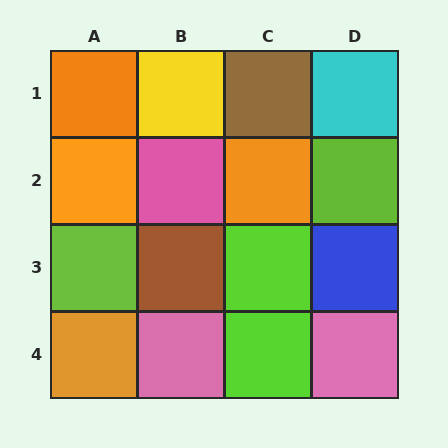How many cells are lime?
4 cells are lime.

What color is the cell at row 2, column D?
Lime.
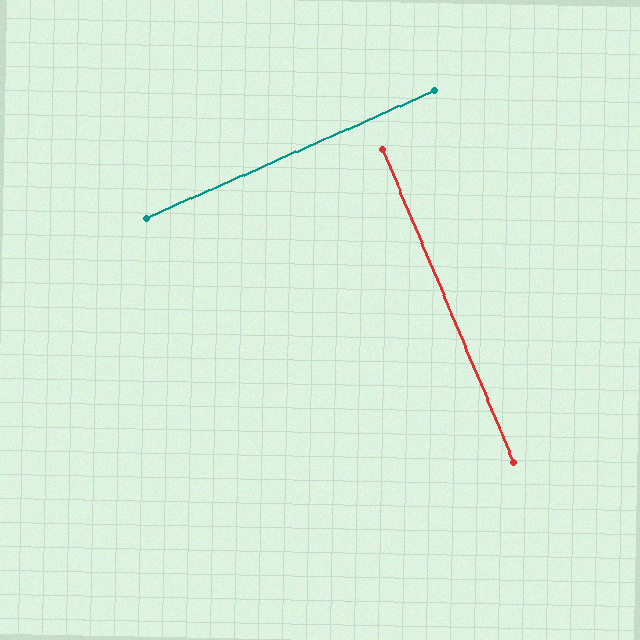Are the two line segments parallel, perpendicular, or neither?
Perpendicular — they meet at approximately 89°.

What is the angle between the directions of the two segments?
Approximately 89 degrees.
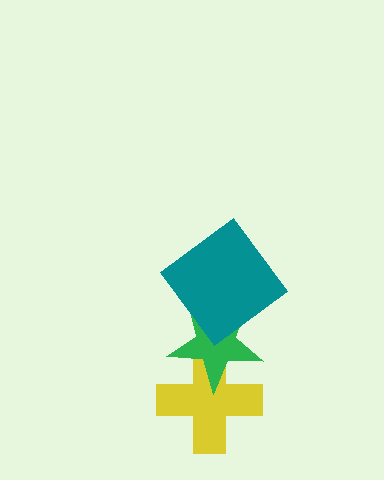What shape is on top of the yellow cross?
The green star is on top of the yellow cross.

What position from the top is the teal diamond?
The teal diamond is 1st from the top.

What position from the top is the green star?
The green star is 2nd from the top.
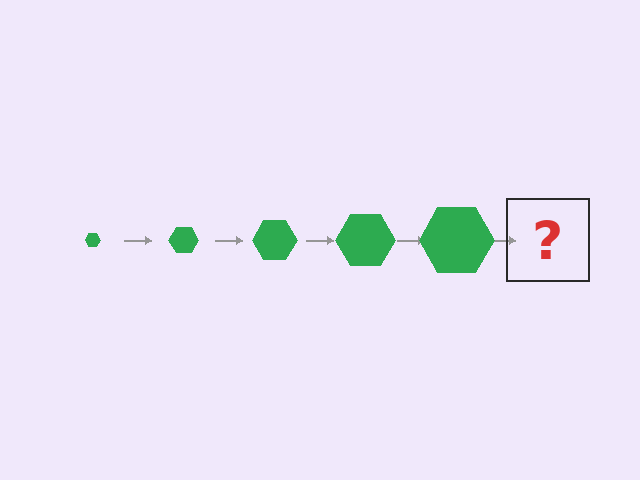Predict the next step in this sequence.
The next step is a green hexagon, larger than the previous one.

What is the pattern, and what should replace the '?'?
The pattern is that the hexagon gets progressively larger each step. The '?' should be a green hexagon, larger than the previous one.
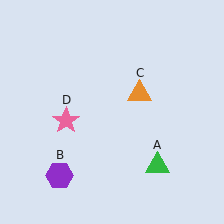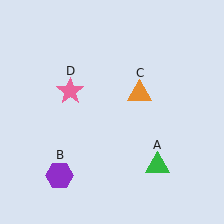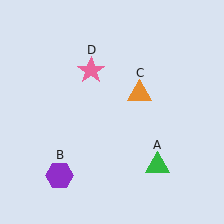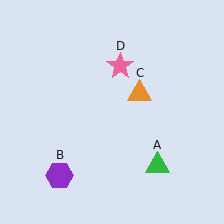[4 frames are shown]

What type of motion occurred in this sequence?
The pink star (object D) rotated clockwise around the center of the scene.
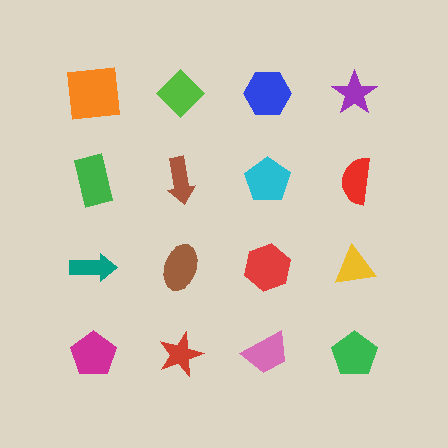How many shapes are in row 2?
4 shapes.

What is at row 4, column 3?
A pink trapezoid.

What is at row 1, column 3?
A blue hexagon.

> _Exercise requirements_
Would it be possible to copy the material exactly, excluding the images?

> _Solution_
How many cells are lime?
4 cells are lime.

What color is the cell at row 2, column D?
Lime.
Are the two line segments parallel, perpendicular, or neither?
Perpendicular — they meet at approximately 89°.

What is the angle between the directions of the two segments?
Approximately 89 degrees.
What shape is on top of the yellow cross?
The green star is on top of the yellow cross.

What position from the top is the teal diamond?
The teal diamond is 1st from the top.

What position from the top is the green star?
The green star is 2nd from the top.
Predict the next step in this sequence.
The next step is a green hexagon, larger than the previous one.

What is the pattern, and what should replace the '?'?
The pattern is that the hexagon gets progressively larger each step. The '?' should be a green hexagon, larger than the previous one.
[4 frames are shown]

What type of motion occurred in this sequence?
The pink star (object D) rotated clockwise around the center of the scene.
How many shapes are in row 2?
4 shapes.

What is at row 4, column 3?
A pink trapezoid.

What is at row 1, column 3?
A blue hexagon.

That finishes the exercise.